§ Problem description: Below are some entries. Transcribe the lines from the one holding "Roughly what fraction of the shape is brown?" to the one holding "What small shapes is it made of?", inclusive, but not the pictures among them.

§ Records supplied:
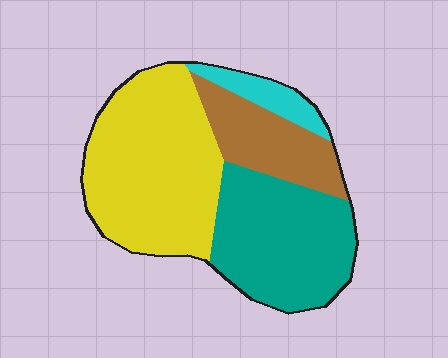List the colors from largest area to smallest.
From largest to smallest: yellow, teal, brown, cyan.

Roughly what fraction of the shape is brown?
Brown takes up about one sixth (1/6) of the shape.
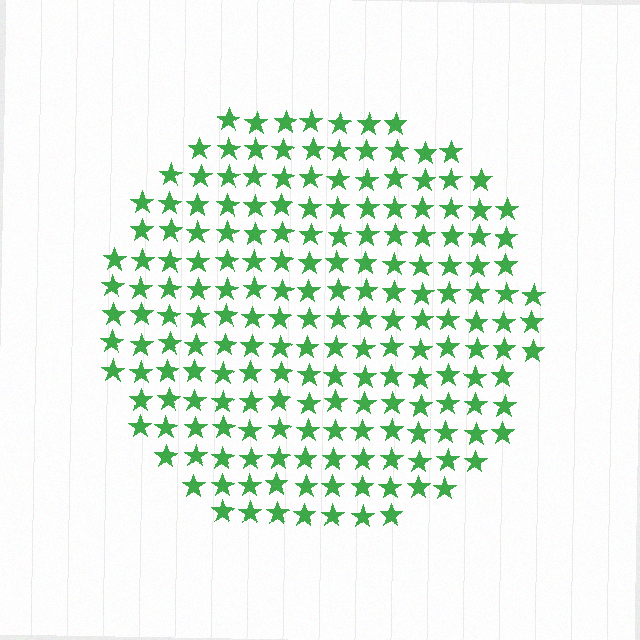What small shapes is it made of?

---

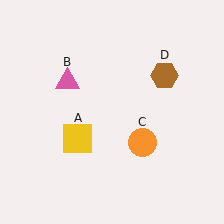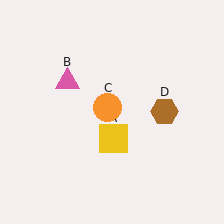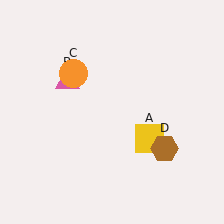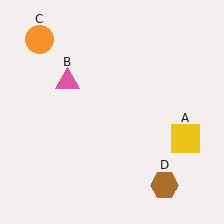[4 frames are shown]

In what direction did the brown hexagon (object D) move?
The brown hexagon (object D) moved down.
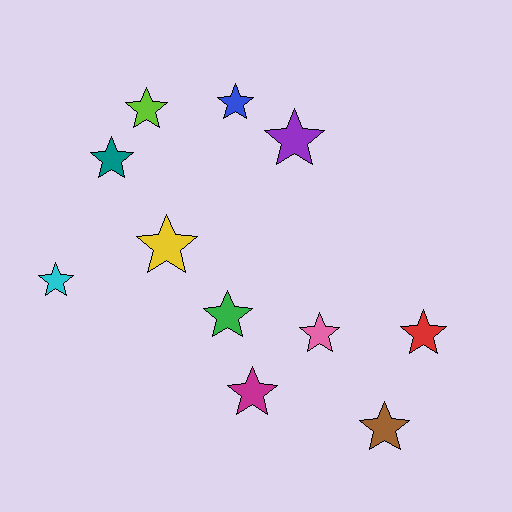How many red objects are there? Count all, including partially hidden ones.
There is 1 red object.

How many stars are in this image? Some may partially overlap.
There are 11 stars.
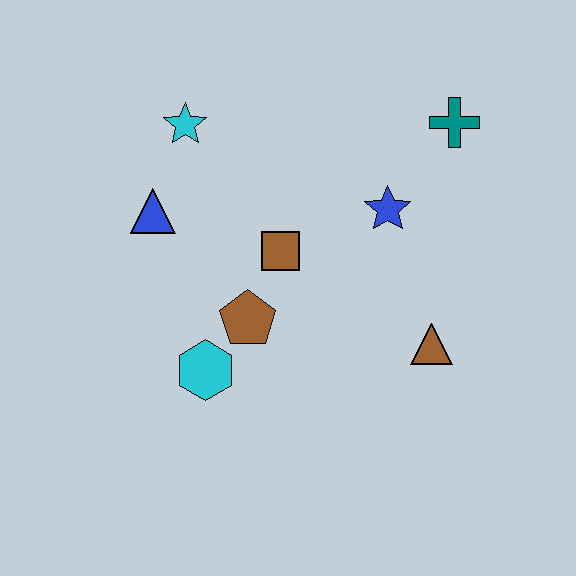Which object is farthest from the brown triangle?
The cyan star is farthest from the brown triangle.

§ Result of the task:
Roughly what fraction of the shape is brown?
Brown takes up about one sixth (1/6) of the shape.
What small shapes is it made of?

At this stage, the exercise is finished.